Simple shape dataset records
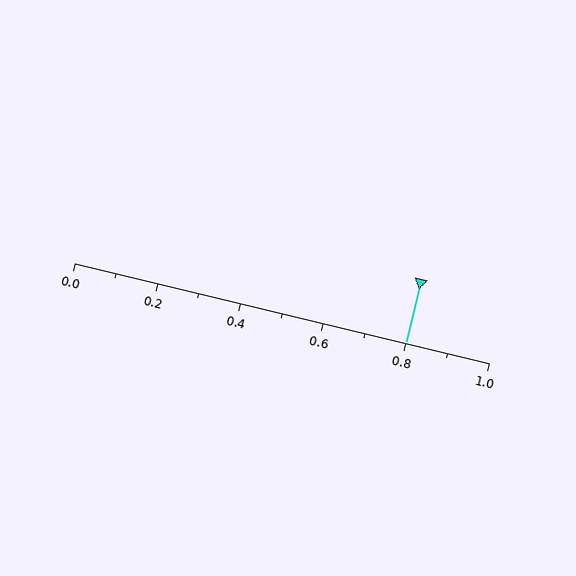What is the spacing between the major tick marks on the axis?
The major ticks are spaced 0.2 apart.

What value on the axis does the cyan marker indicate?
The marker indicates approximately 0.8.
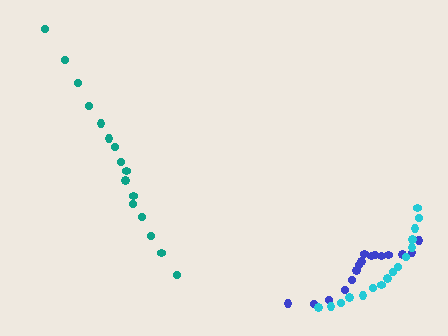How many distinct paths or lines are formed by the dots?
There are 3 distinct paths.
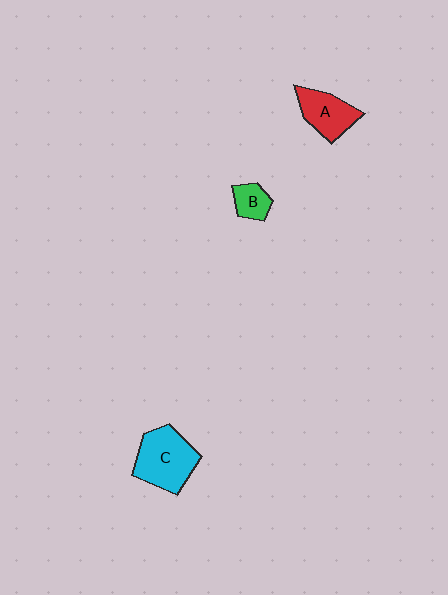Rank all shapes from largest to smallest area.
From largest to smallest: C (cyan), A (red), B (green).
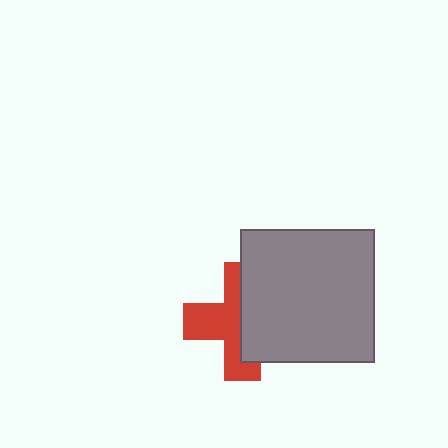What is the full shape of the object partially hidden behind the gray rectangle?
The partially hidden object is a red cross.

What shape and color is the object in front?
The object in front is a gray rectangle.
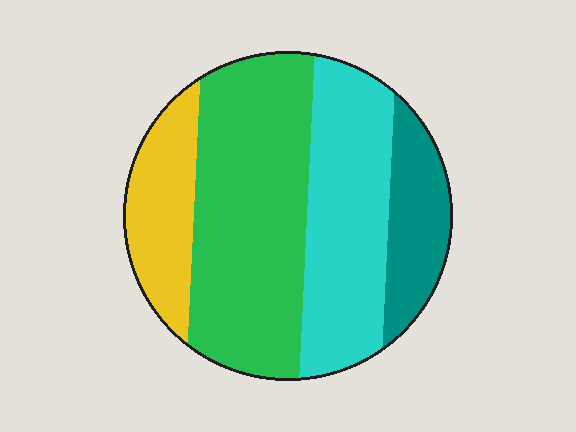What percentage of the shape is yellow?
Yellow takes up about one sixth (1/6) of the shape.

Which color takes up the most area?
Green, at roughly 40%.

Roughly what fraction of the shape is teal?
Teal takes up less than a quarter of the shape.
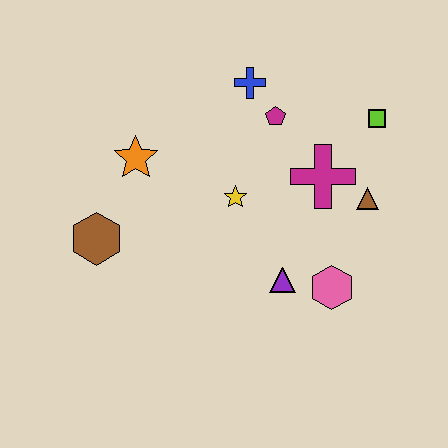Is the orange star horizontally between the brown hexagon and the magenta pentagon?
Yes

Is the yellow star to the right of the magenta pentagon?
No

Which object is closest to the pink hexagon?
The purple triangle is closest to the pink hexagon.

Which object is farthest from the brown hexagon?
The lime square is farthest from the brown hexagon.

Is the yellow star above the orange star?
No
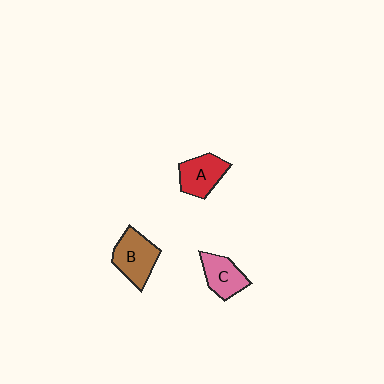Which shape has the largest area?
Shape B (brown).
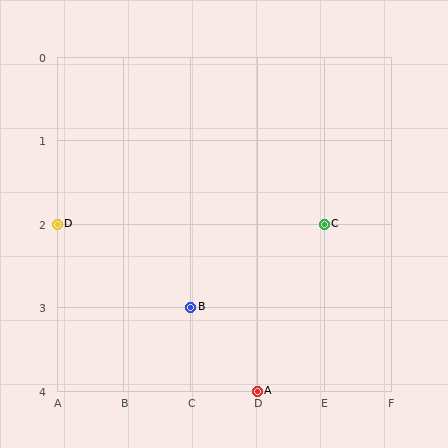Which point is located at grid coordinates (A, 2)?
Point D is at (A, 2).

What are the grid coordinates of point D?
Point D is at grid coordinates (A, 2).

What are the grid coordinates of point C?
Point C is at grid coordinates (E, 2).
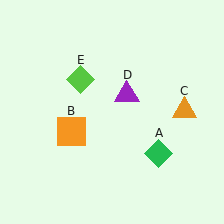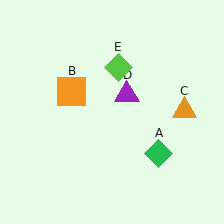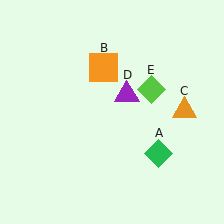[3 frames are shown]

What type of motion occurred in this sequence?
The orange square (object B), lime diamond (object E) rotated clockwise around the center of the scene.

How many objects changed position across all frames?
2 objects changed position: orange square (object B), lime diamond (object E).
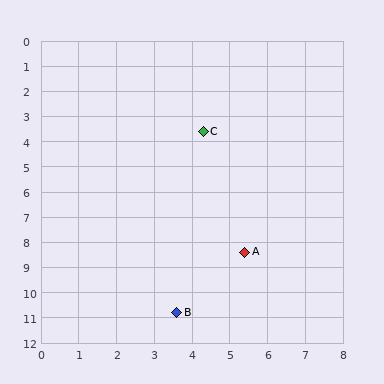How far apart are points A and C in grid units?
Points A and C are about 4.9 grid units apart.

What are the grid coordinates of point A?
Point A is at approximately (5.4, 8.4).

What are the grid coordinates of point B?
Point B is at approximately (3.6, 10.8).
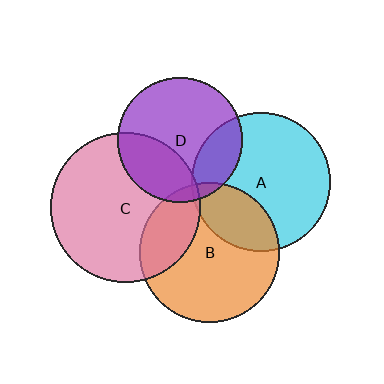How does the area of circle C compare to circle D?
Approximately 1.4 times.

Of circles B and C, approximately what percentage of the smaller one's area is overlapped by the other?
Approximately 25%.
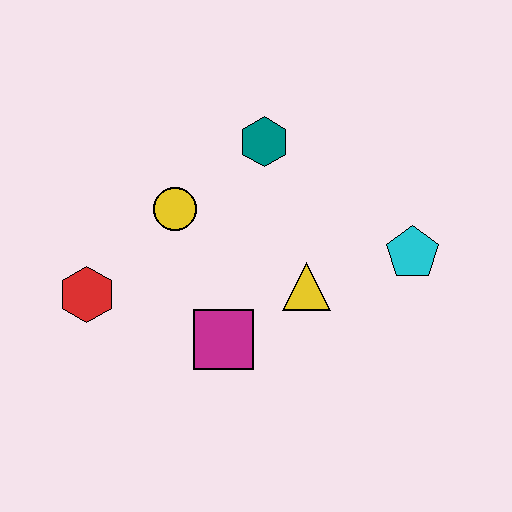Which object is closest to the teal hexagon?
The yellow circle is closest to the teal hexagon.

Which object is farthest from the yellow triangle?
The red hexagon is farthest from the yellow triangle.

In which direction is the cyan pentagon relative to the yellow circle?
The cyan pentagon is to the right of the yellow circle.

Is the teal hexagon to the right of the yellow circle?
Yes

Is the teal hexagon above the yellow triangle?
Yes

---

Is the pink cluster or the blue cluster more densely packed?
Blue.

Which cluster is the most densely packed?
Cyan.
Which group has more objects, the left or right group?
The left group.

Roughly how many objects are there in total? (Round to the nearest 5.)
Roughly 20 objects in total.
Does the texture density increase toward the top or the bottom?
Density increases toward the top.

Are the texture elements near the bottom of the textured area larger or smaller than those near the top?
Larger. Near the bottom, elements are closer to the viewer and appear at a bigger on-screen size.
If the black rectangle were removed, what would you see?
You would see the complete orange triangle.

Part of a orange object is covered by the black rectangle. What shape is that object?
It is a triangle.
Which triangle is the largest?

...

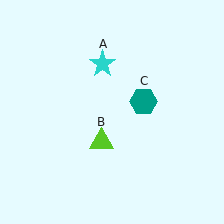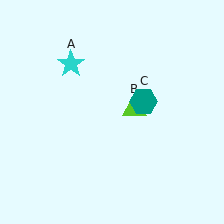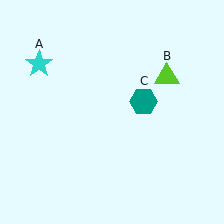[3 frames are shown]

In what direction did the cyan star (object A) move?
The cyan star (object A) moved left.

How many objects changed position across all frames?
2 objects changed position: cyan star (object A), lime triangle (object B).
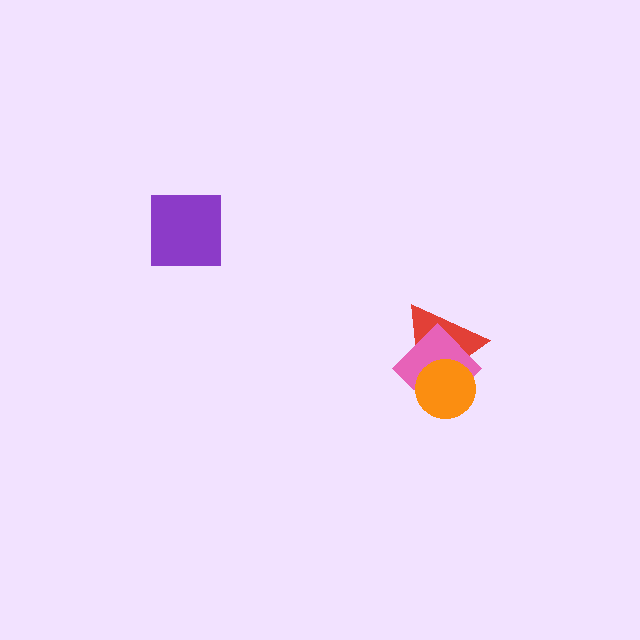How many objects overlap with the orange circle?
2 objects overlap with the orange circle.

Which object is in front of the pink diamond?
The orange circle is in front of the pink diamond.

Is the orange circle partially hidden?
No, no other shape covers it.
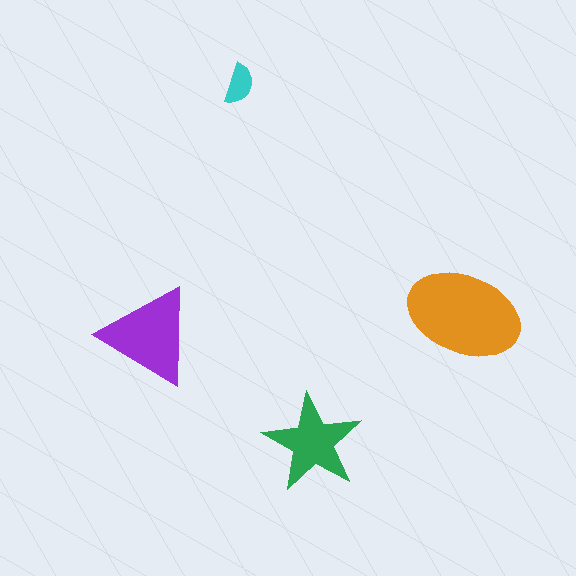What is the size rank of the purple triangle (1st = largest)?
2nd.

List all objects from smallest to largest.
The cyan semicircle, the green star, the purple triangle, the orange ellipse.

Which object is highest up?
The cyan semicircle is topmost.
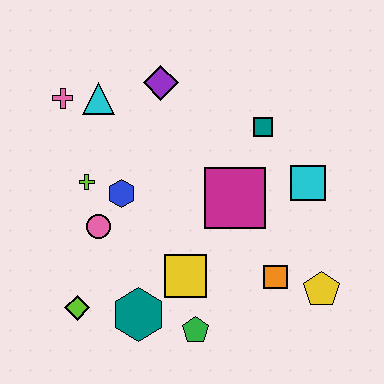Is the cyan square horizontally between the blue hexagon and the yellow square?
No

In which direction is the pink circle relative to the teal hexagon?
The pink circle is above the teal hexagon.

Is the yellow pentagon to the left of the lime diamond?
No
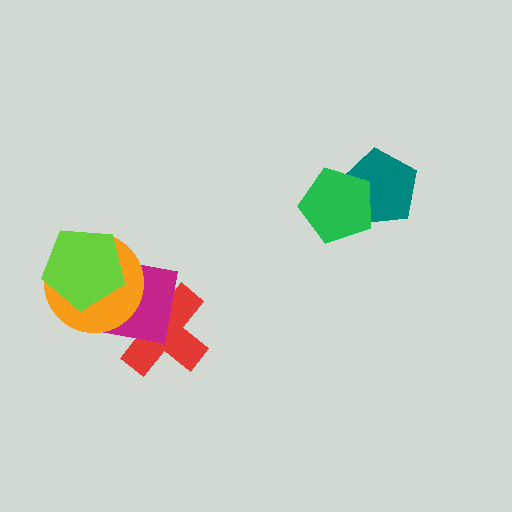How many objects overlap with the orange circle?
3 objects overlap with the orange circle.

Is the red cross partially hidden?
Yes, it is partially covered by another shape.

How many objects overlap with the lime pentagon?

▶ REQUIREMENT
Make an exact copy of the lines from the one holding "Is the cyan square" through the one holding "How many objects overlap with the lime", end lines included, without the pictures.

▶ WRITTEN SOLUTION
Is the cyan square horizontally between the blue hexagon and the yellow square?
No

In which direction is the pink circle relative to the teal hexagon?
The pink circle is above the teal hexagon.

Is the yellow pentagon to the left of the lime diamond?
No
How many objects overlap with the orange circle?
3 objects overlap with the orange circle.

Is the red cross partially hidden?
Yes, it is partially covered by another shape.

How many objects overlap with the lime pentagon?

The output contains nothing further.